Would you repeat the listing exactly but omit every picture?

* _Task input_

** begin **

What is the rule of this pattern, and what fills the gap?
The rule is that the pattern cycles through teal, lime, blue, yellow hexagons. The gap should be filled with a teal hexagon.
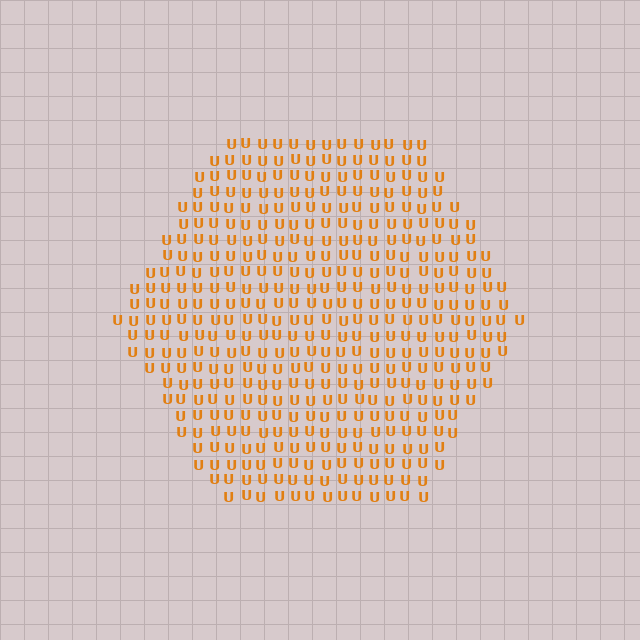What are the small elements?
The small elements are letter U's.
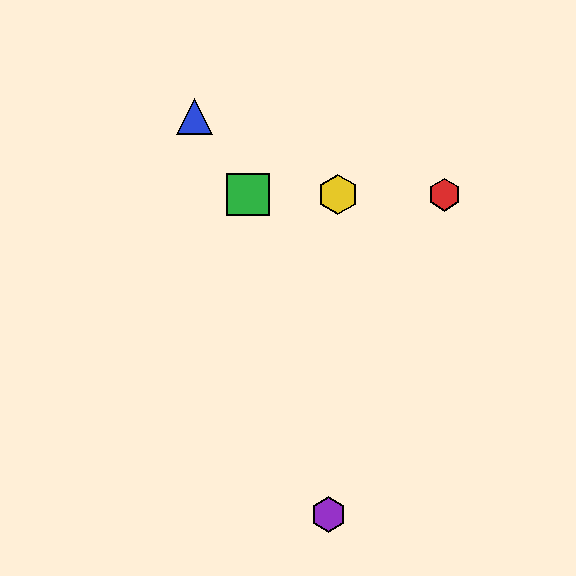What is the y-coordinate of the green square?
The green square is at y≈195.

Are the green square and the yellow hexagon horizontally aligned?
Yes, both are at y≈195.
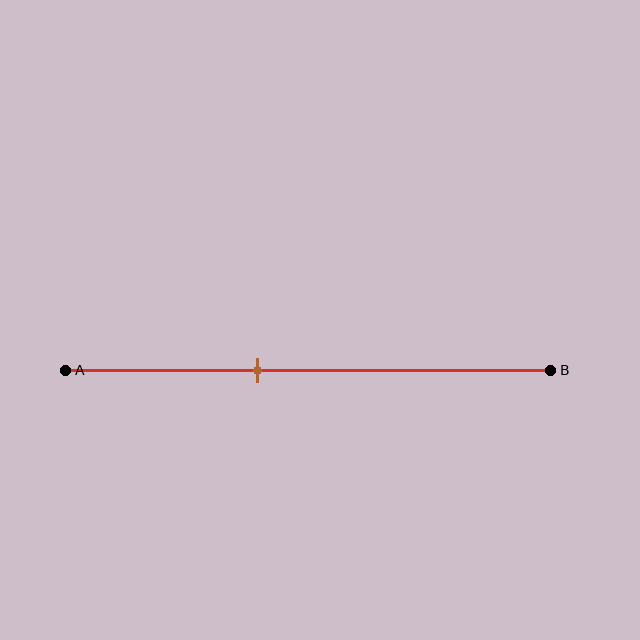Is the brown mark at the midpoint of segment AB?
No, the mark is at about 40% from A, not at the 50% midpoint.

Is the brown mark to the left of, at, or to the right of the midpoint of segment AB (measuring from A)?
The brown mark is to the left of the midpoint of segment AB.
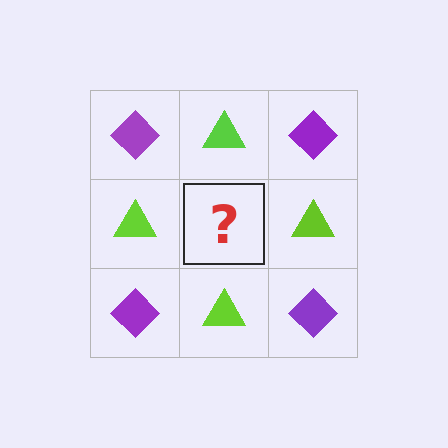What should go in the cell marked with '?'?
The missing cell should contain a purple diamond.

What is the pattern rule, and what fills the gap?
The rule is that it alternates purple diamond and lime triangle in a checkerboard pattern. The gap should be filled with a purple diamond.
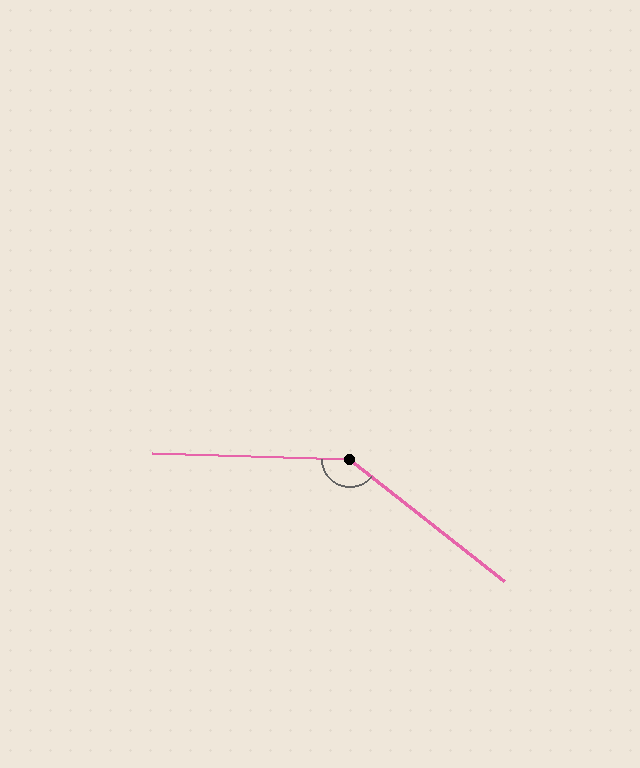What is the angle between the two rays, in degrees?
Approximately 144 degrees.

** end **

* _The completed task_
What is the rule of this pattern, and what fills the gap?
The rule is that the pattern cycles through teal, lime, blue, yellow hexagons. The gap should be filled with a teal hexagon.
What are the small elements?
The small elements are letter U's.
What is the y-coordinate of the green square?
The green square is at y≈195.

Are the green square and the yellow hexagon horizontally aligned?
Yes, both are at y≈195.
Is the brown mark at the midpoint of segment AB?
No, the mark is at about 40% from A, not at the 50% midpoint.

Is the brown mark to the left of, at, or to the right of the midpoint of segment AB (measuring from A)?
The brown mark is to the left of the midpoint of segment AB.
What should go in the cell marked with '?'?
The missing cell should contain a purple diamond.

What is the pattern rule, and what fills the gap?
The rule is that it alternates purple diamond and lime triangle in a checkerboard pattern. The gap should be filled with a purple diamond.
What is the angle between the two rays, in degrees?
Approximately 144 degrees.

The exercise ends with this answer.